▶ GIVEN TASK
Repeat, exactly and only, the lines from the one containing "What shapes are in the row 1, column" to the last line, inclusive; do not repeat the pictures.

▶ RECORD SET
* * *

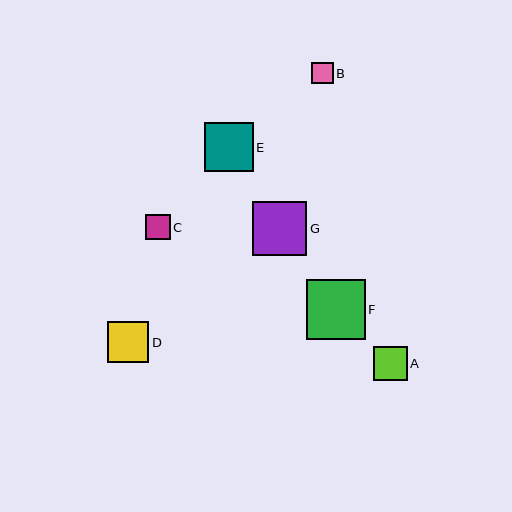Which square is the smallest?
Square B is the smallest with a size of approximately 22 pixels.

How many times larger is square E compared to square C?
Square E is approximately 1.9 times the size of square C.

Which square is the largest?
Square F is the largest with a size of approximately 59 pixels.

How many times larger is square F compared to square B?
Square F is approximately 2.7 times the size of square B.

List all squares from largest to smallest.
From largest to smallest: F, G, E, D, A, C, B.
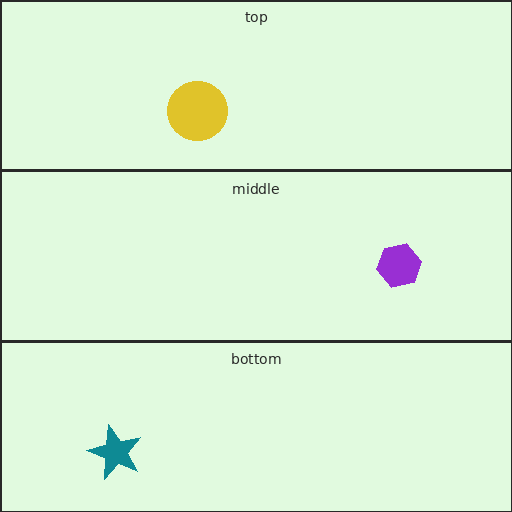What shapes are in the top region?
The yellow circle.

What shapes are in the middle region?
The purple hexagon.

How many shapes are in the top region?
1.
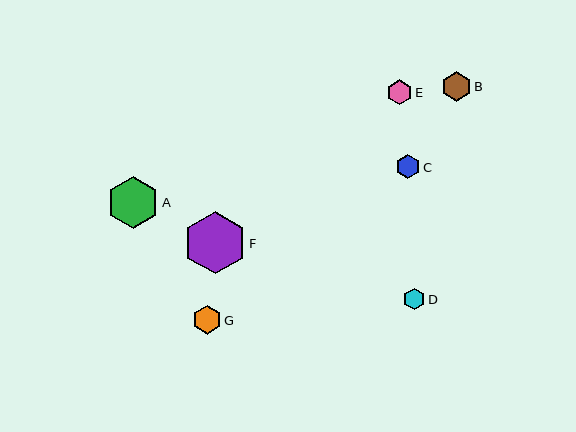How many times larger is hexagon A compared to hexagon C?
Hexagon A is approximately 2.2 times the size of hexagon C.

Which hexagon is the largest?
Hexagon F is the largest with a size of approximately 63 pixels.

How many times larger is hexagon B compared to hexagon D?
Hexagon B is approximately 1.4 times the size of hexagon D.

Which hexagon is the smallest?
Hexagon D is the smallest with a size of approximately 21 pixels.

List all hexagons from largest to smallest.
From largest to smallest: F, A, B, G, E, C, D.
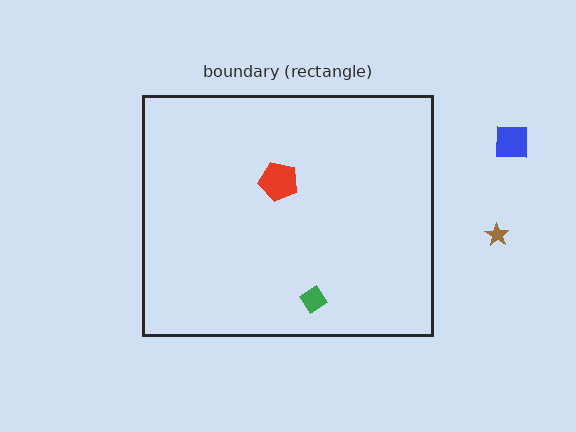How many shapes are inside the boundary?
2 inside, 2 outside.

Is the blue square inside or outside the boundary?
Outside.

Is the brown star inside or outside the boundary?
Outside.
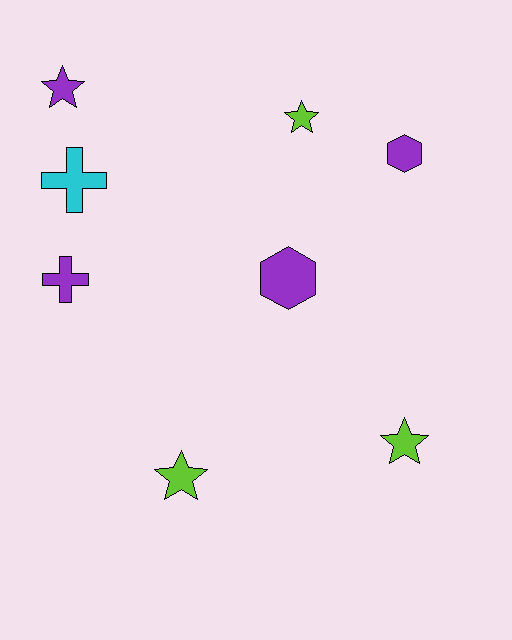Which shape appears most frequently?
Star, with 4 objects.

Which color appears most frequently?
Purple, with 4 objects.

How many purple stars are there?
There is 1 purple star.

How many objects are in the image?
There are 8 objects.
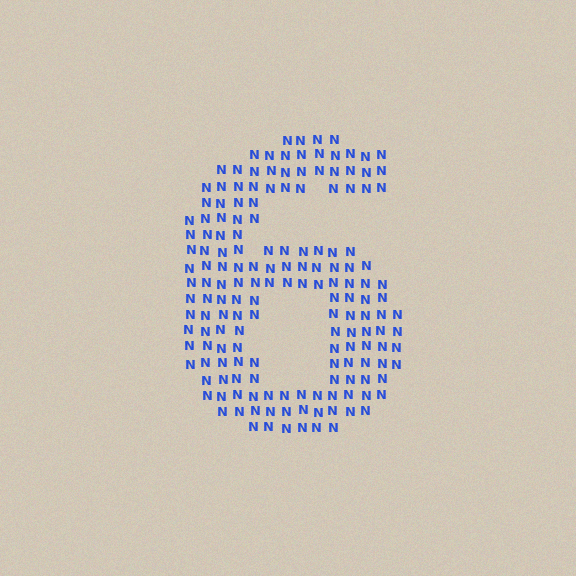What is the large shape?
The large shape is the digit 6.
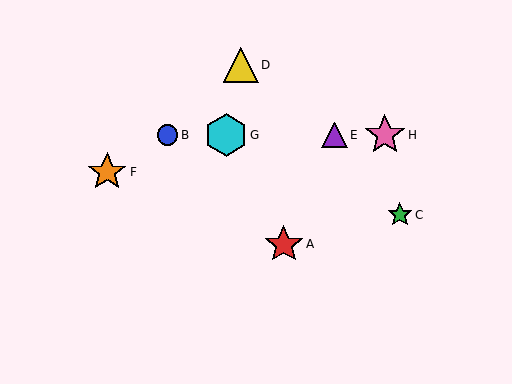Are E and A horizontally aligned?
No, E is at y≈135 and A is at y≈244.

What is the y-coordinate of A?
Object A is at y≈244.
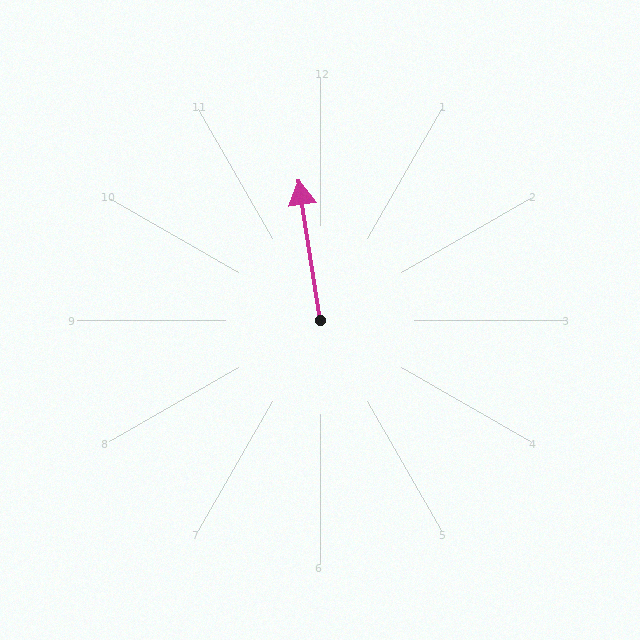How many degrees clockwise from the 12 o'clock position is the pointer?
Approximately 351 degrees.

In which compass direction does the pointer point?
North.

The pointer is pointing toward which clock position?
Roughly 12 o'clock.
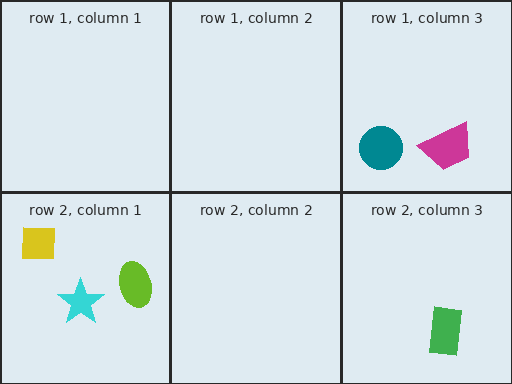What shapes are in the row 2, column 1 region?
The yellow square, the cyan star, the lime ellipse.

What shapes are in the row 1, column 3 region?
The teal circle, the magenta trapezoid.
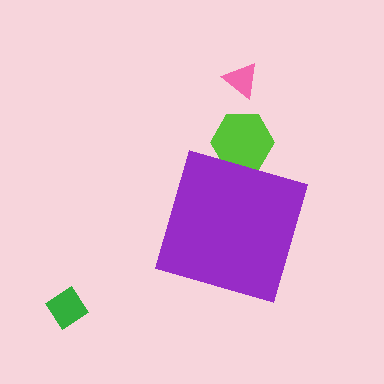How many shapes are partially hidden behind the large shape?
1 shape is partially hidden.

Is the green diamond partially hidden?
No, the green diamond is fully visible.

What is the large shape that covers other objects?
A purple diamond.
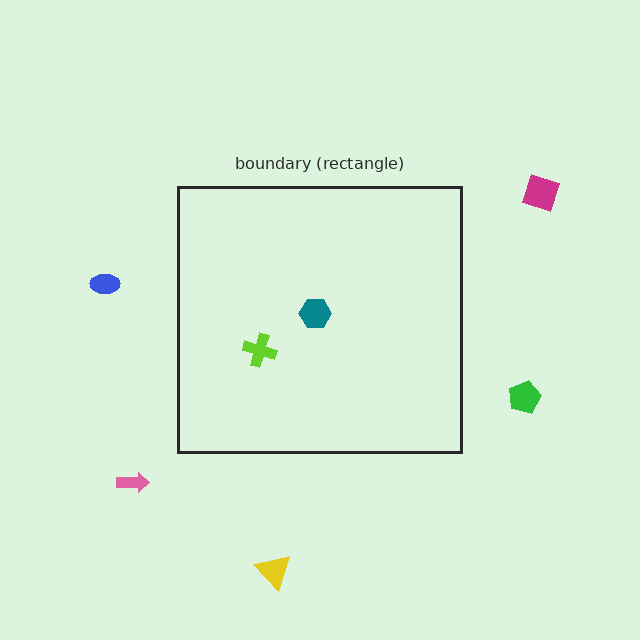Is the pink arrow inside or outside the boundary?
Outside.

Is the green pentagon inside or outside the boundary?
Outside.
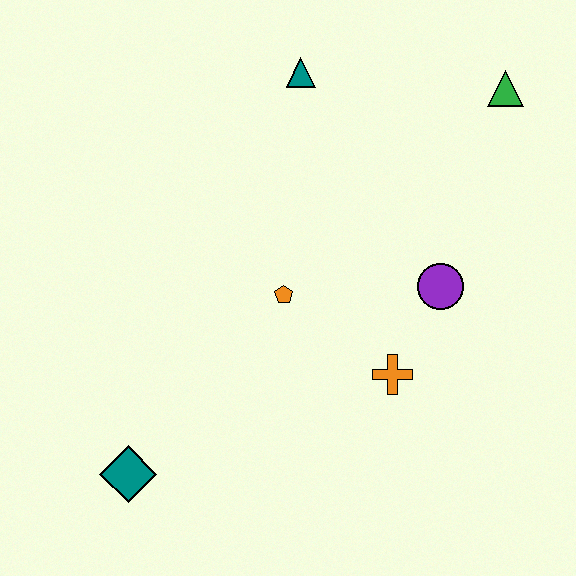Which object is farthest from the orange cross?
The teal triangle is farthest from the orange cross.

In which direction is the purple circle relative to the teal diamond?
The purple circle is to the right of the teal diamond.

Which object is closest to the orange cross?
The purple circle is closest to the orange cross.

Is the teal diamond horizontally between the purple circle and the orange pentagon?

* * *

▶ FULL ANSWER
What shapes are in the row 1, column 3 region?
The teal circle, the magenta trapezoid.
How many shapes are partially hidden behind the large shape?
1 shape is partially hidden.

Is the green diamond partially hidden?
No, the green diamond is fully visible.

What is the large shape that covers other objects?
A purple diamond.
Is the pink arrow inside or outside the boundary?
Outside.

Is the green pentagon inside or outside the boundary?
Outside.
Which object is farthest from the orange cross?
The teal triangle is farthest from the orange cross.

In which direction is the purple circle relative to the teal diamond?
The purple circle is to the right of the teal diamond.

Which object is closest to the orange cross?
The purple circle is closest to the orange cross.

Is the teal diamond horizontally between the purple circle and the orange pentagon?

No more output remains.